## Given problem
Copy only what lies from the line containing "How many objects are in this image?" through the line containing "How many pac-man" in the entries below, keeping both end lines exact and dropping every picture.

## Supplied information
--- BEGIN ---
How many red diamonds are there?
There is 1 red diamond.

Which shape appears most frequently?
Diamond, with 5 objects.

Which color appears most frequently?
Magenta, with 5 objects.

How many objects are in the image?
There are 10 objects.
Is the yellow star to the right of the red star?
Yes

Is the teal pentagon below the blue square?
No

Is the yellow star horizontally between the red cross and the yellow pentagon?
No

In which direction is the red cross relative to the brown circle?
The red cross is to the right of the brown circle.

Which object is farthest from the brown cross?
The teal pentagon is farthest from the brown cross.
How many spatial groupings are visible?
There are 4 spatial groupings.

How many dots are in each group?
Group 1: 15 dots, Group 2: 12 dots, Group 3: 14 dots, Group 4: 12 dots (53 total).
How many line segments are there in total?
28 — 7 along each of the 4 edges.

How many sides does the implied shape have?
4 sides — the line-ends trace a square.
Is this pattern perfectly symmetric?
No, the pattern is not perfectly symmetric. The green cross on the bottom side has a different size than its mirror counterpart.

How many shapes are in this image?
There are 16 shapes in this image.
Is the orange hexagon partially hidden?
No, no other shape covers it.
--- END ---
--- BEGIN ---
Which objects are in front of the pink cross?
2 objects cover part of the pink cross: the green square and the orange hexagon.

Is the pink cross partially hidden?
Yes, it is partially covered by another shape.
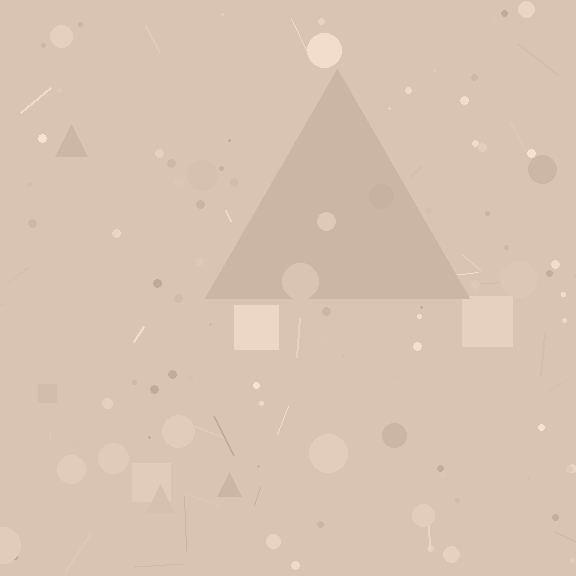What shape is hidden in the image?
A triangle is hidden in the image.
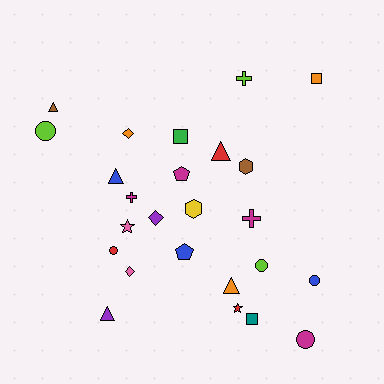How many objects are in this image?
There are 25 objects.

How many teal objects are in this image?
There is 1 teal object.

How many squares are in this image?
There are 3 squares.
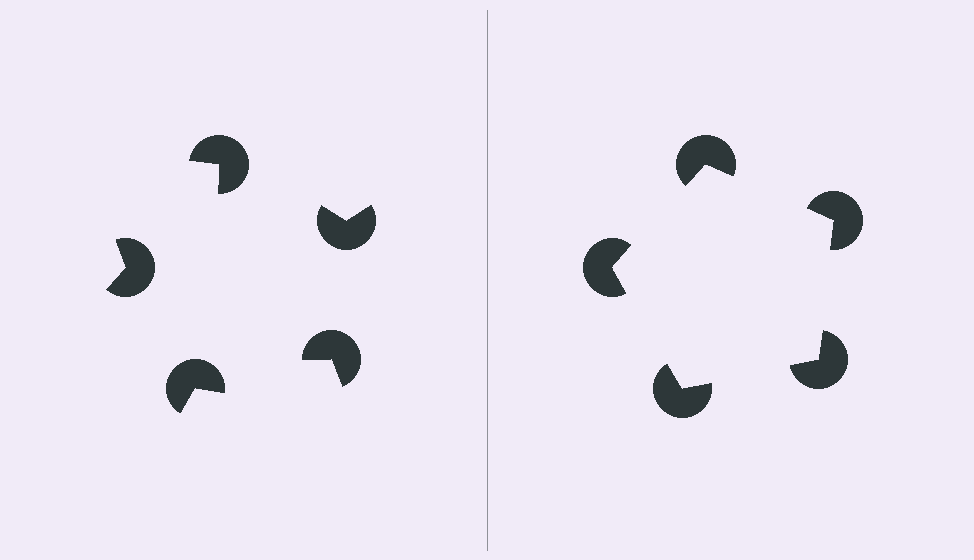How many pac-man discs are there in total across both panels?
--- END ---
## Exercise answer
How many objects are in this image?
There are 25 objects.

How many teal objects are in this image?
There is 1 teal object.

How many squares are in this image?
There are 3 squares.
How many pac-man discs are there in total across both panels?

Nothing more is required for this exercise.